#### [Your instructions]
Quote exactly, and only, the lines from the one with "Is the blue star" through the end of the listing.

--- START ---

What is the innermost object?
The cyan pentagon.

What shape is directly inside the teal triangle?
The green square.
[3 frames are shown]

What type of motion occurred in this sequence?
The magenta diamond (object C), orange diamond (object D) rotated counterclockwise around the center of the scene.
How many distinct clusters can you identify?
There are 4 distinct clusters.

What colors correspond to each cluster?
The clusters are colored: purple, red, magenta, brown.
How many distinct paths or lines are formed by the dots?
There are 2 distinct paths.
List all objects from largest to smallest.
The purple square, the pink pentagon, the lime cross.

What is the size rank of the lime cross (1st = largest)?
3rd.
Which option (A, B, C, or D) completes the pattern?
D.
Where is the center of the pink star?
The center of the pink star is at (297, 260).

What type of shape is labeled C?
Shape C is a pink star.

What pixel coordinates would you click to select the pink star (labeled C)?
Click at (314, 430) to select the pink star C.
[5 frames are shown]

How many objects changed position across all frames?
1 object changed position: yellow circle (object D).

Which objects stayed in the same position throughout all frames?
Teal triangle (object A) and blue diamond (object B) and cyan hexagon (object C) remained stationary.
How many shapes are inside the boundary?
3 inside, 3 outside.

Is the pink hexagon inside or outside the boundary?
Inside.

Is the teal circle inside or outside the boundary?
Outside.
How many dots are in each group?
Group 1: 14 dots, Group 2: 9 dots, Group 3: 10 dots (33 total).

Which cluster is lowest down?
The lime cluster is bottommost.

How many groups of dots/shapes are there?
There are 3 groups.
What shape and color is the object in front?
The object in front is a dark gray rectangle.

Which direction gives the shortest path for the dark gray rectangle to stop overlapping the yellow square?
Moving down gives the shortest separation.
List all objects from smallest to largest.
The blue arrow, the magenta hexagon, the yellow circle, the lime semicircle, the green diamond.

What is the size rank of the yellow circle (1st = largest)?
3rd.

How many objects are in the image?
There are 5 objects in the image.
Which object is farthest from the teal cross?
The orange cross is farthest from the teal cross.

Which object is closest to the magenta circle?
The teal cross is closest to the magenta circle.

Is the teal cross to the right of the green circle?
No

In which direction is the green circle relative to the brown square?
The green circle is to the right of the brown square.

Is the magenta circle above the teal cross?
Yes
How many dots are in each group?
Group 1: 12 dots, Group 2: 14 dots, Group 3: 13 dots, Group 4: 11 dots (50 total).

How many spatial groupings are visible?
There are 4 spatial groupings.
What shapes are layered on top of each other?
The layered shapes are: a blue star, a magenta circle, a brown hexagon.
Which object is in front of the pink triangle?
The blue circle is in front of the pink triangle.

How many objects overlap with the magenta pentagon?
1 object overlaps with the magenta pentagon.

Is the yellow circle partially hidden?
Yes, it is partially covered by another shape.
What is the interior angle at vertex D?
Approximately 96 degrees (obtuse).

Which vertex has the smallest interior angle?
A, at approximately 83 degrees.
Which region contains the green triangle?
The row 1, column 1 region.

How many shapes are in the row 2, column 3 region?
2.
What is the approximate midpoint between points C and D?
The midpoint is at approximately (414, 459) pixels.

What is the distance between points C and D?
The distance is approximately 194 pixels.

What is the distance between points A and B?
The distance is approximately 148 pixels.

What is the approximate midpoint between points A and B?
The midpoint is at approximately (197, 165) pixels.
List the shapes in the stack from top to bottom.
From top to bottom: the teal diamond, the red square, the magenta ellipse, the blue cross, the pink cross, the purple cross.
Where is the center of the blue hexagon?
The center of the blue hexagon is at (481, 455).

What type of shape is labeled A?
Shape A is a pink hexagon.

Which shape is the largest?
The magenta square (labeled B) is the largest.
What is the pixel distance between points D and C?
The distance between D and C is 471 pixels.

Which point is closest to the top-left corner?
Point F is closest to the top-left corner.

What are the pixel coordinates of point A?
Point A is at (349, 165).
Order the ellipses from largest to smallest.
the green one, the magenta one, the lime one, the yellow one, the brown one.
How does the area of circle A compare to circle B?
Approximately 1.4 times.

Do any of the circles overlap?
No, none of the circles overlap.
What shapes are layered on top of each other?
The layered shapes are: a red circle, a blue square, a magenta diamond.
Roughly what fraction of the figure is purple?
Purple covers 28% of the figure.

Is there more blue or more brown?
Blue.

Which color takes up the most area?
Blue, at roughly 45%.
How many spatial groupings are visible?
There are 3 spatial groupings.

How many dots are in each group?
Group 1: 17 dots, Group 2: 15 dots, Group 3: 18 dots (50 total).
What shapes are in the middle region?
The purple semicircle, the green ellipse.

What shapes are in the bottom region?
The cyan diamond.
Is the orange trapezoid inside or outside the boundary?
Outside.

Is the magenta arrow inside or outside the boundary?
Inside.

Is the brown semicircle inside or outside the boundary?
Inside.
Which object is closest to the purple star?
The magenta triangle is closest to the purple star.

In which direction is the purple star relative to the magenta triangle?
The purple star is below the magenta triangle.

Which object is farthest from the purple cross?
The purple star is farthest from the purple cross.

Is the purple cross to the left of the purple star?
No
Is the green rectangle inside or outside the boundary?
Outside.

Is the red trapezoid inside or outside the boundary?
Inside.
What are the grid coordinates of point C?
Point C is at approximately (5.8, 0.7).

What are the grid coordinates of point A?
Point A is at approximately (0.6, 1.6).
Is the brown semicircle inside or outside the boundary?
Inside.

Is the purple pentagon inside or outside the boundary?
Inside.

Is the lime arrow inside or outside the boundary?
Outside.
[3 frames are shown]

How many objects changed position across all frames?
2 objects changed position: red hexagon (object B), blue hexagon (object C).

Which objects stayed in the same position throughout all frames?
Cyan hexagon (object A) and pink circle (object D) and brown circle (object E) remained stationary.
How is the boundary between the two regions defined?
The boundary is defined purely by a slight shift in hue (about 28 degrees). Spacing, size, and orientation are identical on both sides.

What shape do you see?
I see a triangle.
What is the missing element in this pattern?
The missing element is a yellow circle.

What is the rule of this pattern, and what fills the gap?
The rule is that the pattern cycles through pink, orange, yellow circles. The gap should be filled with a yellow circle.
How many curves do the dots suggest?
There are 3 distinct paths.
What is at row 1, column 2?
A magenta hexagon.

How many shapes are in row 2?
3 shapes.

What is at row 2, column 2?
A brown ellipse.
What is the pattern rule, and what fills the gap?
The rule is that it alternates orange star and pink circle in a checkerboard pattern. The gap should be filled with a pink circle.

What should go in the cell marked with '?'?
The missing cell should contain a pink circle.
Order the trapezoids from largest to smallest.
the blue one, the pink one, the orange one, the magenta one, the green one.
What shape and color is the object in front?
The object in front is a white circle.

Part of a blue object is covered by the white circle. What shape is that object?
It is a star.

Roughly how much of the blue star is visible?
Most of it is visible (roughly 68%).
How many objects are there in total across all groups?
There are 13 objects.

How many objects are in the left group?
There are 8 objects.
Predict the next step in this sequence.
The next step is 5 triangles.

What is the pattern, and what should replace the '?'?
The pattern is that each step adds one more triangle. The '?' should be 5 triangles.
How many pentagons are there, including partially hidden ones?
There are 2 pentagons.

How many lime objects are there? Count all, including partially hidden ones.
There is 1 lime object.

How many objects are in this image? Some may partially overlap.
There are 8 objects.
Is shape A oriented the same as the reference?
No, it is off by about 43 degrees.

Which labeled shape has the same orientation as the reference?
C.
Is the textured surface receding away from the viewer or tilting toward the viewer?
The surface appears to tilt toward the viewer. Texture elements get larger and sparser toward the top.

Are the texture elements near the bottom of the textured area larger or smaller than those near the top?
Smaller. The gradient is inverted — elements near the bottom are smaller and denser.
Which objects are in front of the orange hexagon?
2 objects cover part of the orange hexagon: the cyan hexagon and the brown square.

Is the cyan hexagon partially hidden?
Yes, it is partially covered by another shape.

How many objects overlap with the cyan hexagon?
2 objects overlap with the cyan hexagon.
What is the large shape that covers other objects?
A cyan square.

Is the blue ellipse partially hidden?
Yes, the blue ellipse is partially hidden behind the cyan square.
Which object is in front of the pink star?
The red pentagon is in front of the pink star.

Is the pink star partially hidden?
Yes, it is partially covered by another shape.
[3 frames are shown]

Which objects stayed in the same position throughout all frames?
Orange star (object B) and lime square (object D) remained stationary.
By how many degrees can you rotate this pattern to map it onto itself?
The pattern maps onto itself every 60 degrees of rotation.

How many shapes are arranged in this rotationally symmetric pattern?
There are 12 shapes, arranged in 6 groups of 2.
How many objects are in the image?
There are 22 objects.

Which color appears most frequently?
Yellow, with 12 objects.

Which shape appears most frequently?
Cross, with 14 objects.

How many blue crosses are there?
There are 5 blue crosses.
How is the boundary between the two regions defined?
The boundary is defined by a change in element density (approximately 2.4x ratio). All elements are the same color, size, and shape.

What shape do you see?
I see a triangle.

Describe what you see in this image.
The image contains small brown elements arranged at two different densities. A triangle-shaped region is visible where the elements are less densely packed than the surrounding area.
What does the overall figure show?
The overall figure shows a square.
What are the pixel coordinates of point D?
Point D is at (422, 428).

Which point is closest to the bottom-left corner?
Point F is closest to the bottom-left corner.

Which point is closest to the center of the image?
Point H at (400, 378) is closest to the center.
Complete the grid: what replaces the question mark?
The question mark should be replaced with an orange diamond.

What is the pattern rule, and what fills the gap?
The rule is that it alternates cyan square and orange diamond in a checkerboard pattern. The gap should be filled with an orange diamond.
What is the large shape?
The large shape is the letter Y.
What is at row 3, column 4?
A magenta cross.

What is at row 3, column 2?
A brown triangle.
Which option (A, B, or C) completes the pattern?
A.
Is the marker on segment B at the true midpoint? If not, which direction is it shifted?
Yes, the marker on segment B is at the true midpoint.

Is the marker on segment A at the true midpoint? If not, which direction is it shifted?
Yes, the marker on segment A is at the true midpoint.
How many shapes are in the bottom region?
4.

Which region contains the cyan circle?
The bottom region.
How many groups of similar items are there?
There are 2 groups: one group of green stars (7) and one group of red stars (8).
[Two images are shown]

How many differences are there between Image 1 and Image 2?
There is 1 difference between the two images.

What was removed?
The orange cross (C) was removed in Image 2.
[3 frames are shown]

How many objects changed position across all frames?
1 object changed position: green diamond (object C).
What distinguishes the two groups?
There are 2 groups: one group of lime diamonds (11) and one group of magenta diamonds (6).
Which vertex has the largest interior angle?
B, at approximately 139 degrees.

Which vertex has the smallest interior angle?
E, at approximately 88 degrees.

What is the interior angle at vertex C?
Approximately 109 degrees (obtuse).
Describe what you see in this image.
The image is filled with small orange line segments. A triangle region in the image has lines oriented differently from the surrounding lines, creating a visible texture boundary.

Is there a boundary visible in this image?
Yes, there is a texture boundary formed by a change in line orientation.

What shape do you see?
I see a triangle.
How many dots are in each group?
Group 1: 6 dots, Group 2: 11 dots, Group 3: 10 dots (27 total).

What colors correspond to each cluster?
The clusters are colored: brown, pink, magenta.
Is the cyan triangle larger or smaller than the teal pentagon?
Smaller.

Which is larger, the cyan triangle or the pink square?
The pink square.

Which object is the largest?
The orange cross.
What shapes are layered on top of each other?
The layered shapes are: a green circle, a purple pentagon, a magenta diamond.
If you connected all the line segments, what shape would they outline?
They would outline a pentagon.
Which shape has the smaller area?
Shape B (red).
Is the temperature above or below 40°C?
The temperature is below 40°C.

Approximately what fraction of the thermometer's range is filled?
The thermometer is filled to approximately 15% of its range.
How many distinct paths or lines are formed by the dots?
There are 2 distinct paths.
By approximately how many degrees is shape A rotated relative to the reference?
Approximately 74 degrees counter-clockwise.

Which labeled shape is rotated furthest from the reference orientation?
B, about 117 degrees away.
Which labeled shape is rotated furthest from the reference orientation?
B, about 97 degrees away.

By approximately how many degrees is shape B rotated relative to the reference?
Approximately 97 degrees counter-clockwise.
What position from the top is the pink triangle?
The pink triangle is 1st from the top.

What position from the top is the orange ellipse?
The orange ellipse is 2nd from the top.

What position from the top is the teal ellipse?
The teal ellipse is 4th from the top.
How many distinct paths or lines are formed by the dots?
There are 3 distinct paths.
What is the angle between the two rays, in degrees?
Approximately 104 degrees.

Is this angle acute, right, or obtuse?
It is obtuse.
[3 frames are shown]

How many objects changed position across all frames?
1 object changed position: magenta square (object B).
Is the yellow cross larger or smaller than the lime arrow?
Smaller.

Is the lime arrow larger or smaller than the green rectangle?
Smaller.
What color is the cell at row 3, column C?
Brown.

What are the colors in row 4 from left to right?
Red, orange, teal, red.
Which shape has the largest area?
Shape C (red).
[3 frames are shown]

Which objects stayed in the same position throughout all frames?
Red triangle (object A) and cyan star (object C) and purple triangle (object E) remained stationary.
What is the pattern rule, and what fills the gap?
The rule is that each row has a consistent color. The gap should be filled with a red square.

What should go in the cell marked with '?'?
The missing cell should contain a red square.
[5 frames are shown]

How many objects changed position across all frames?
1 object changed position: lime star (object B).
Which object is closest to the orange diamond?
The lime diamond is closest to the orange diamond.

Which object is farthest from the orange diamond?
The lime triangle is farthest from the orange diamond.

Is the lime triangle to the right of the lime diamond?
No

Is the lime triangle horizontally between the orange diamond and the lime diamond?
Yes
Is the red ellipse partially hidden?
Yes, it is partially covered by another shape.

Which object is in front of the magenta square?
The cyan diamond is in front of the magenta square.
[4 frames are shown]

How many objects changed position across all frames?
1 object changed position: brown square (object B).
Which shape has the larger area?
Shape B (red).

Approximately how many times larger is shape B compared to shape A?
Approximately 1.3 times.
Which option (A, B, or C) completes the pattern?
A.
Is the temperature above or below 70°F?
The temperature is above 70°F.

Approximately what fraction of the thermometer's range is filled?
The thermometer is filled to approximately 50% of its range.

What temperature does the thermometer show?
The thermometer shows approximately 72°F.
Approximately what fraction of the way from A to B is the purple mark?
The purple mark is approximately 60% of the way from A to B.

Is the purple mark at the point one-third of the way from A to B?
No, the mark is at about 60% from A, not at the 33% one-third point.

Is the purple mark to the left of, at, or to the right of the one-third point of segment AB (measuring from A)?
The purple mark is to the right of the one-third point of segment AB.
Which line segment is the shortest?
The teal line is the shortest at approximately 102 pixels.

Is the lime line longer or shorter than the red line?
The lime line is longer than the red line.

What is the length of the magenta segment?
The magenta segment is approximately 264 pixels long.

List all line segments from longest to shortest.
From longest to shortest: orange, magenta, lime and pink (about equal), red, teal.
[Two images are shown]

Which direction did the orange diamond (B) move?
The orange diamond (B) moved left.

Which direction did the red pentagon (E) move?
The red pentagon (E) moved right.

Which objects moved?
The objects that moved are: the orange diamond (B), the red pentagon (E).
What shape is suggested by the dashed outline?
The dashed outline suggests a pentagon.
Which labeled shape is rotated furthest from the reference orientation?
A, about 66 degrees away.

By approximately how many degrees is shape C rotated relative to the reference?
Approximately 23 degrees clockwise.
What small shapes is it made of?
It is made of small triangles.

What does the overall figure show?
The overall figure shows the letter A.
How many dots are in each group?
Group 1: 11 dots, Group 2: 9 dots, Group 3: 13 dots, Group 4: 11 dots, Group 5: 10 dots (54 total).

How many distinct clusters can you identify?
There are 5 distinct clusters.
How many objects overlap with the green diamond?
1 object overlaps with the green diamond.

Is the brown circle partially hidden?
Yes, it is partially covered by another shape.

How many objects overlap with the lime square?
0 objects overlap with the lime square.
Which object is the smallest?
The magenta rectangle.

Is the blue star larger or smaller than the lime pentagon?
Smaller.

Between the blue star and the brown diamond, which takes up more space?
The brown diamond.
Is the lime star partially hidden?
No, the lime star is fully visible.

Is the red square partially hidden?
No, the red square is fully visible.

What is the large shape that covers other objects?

--- END ---

#### [Answer to the exercise]
Is the blue star larger or smaller than the lime pentagon?
Smaller.

Between the blue star and the brown diamond, which takes up more space?
The brown diamond.
Is the lime star partially hidden?
No, the lime star is fully visible.

Is the red square partially hidden?
No, the red square is fully visible.

What is the large shape that covers other objects?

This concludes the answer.